Records from a data collection:
>> Start
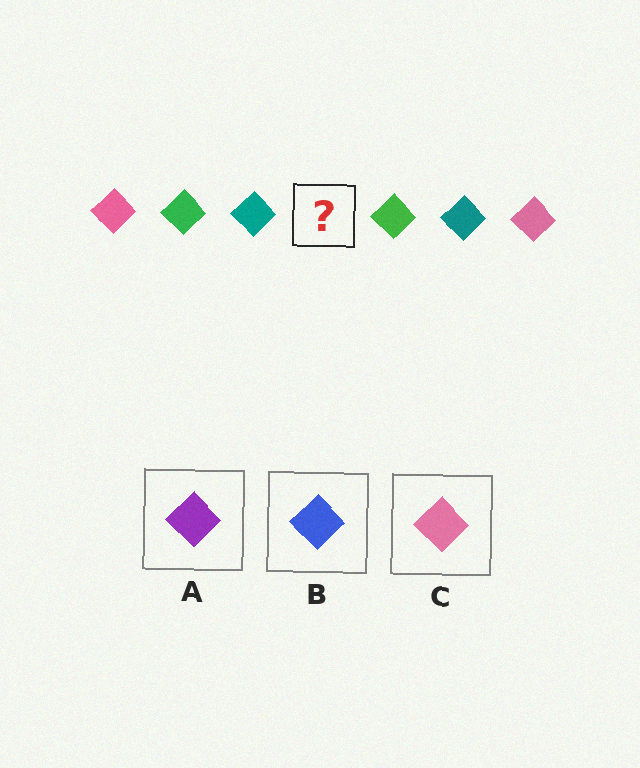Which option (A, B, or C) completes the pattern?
C.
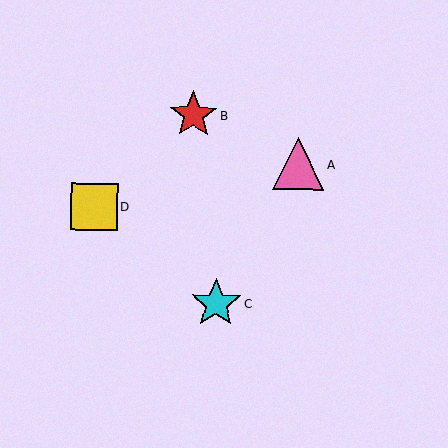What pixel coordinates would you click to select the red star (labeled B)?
Click at (193, 115) to select the red star B.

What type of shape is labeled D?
Shape D is a yellow square.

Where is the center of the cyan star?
The center of the cyan star is at (216, 303).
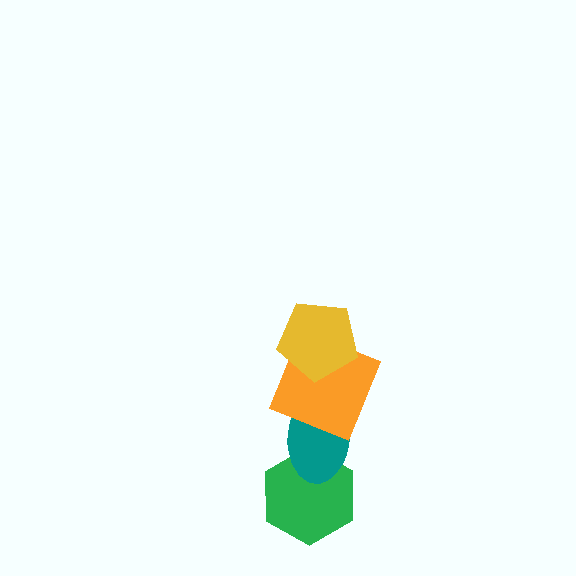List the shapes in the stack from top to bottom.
From top to bottom: the yellow pentagon, the orange square, the teal ellipse, the green hexagon.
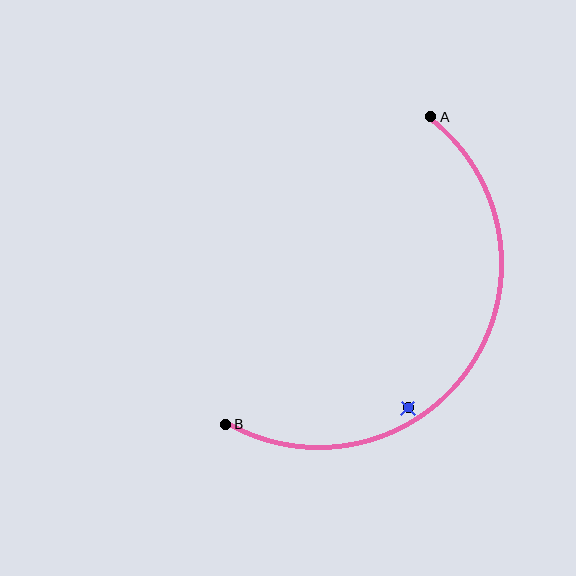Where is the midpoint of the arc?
The arc midpoint is the point on the curve farthest from the straight line joining A and B. It sits below and to the right of that line.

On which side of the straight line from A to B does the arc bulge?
The arc bulges below and to the right of the straight line connecting A and B.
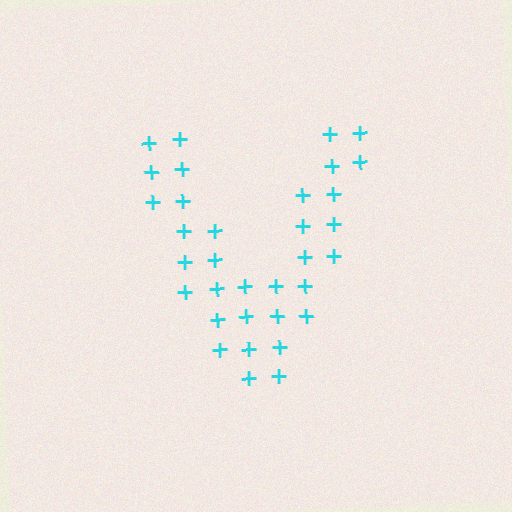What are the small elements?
The small elements are plus signs.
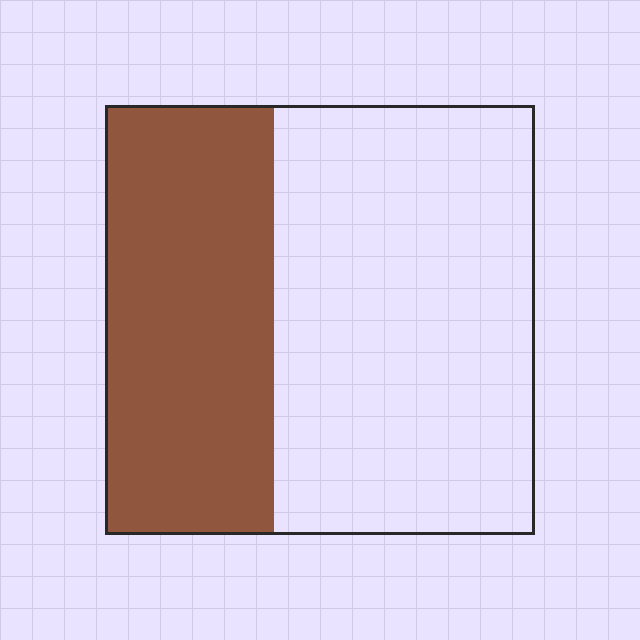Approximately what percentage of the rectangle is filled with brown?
Approximately 40%.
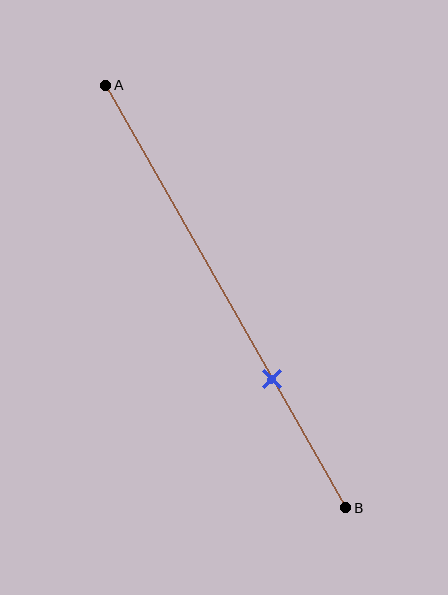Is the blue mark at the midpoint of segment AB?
No, the mark is at about 70% from A, not at the 50% midpoint.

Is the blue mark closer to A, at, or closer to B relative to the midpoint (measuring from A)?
The blue mark is closer to point B than the midpoint of segment AB.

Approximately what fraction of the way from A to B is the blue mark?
The blue mark is approximately 70% of the way from A to B.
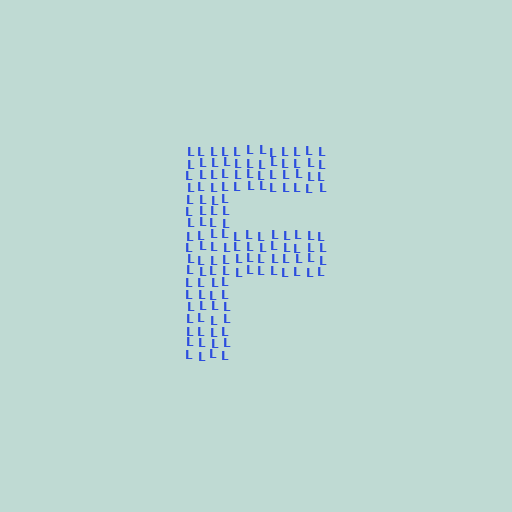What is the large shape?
The large shape is the letter F.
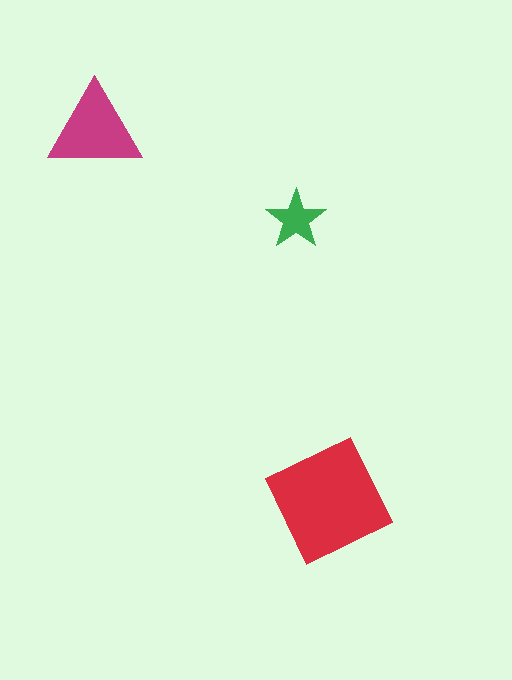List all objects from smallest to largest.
The green star, the magenta triangle, the red square.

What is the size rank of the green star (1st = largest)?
3rd.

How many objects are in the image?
There are 3 objects in the image.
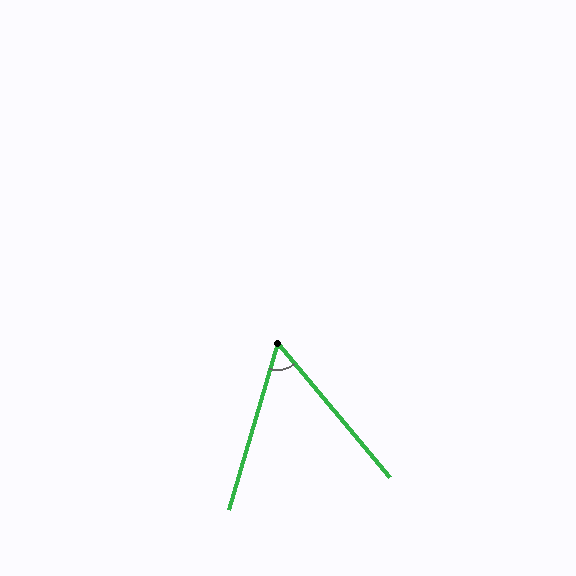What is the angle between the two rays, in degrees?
Approximately 56 degrees.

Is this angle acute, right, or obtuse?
It is acute.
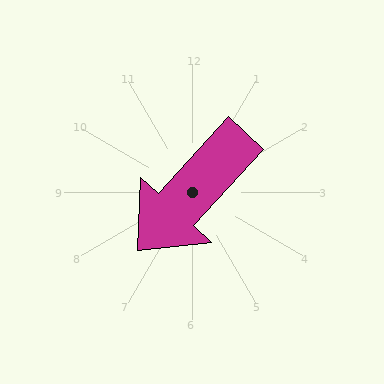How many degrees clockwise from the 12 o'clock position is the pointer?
Approximately 223 degrees.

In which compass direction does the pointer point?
Southwest.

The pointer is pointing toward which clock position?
Roughly 7 o'clock.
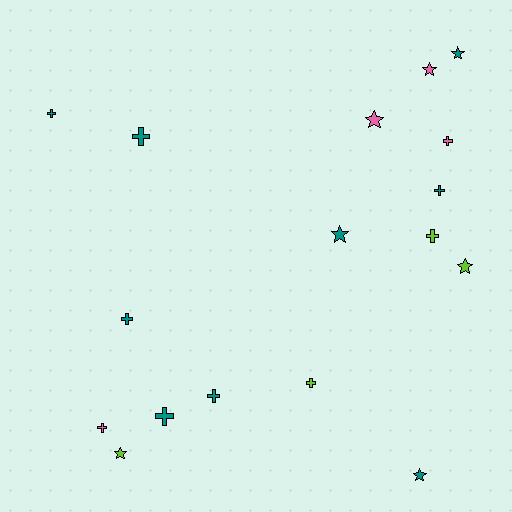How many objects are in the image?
There are 17 objects.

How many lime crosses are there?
There are 2 lime crosses.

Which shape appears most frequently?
Cross, with 10 objects.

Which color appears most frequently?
Teal, with 9 objects.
>> End
TASK TO COMPLETE: In the records above, locate the line containing "The pointer is", then copy exactly that line and every line after it through the end, omitting pictures.

OUTPUT FOR THIS TASK:
The pointer is pointing toward which clock position?
Roughly 7 o'clock.
How many objects are in the image?
There are 17 objects.

How many lime crosses are there?
There are 2 lime crosses.

Which shape appears most frequently?
Cross, with 10 objects.

Which color appears most frequently?
Teal, with 9 objects.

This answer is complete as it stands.